The exercise
In the material below, find the line with "Which shape is the largest?"; set down that line and every line after it to the end, exactly, without pictures.

Items from a data source
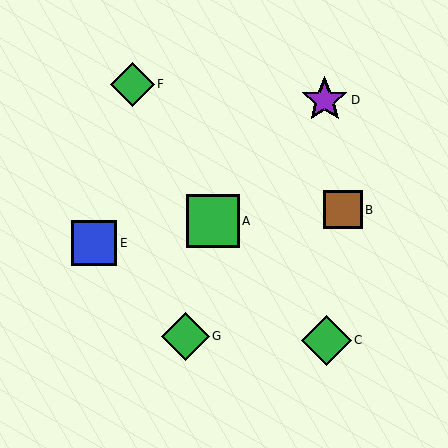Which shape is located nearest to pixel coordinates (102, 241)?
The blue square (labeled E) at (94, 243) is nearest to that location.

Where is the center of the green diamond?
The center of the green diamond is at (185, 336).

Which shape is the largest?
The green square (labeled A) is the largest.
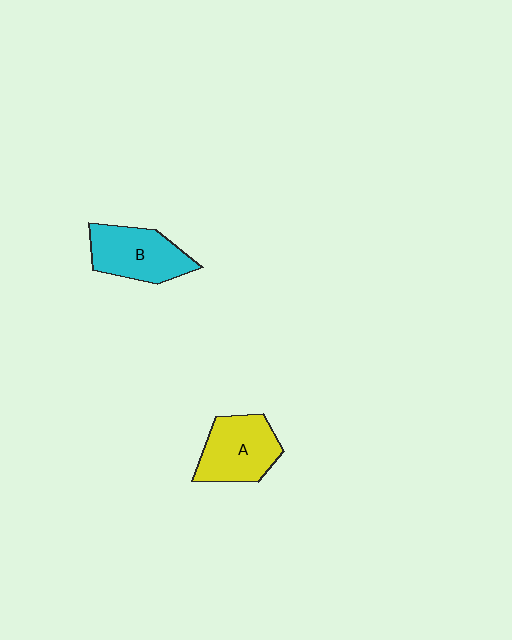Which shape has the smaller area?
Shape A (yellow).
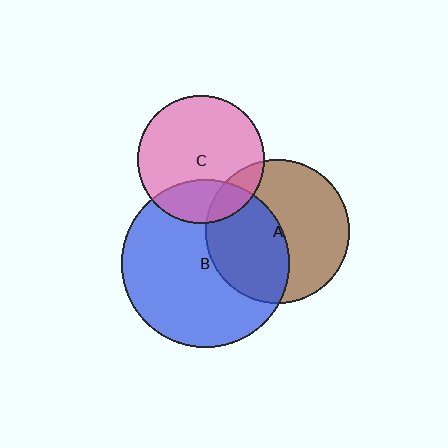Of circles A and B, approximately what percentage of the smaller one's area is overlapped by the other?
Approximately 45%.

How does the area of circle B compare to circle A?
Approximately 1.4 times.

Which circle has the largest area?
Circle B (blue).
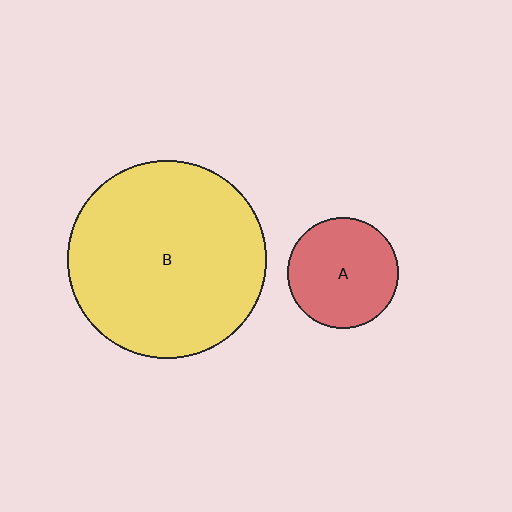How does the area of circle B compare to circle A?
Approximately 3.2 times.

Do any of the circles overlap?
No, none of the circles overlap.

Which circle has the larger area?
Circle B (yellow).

Answer below
Which shape is the largest?
The green square (labeled A) is the largest.
Which shape has the smaller area?
Shape A (yellow).
Of circles A and B, approximately what percentage of the smaller one's area is overlapped by the other?
Approximately 45%.

How does the area of circle B compare to circle A?
Approximately 1.4 times.

Which circle has the largest area?
Circle B (blue).
How does the area of circle B compare to circle A?
Approximately 3.2 times.

Do any of the circles overlap?
No, none of the circles overlap.

Which circle has the larger area?
Circle B (yellow).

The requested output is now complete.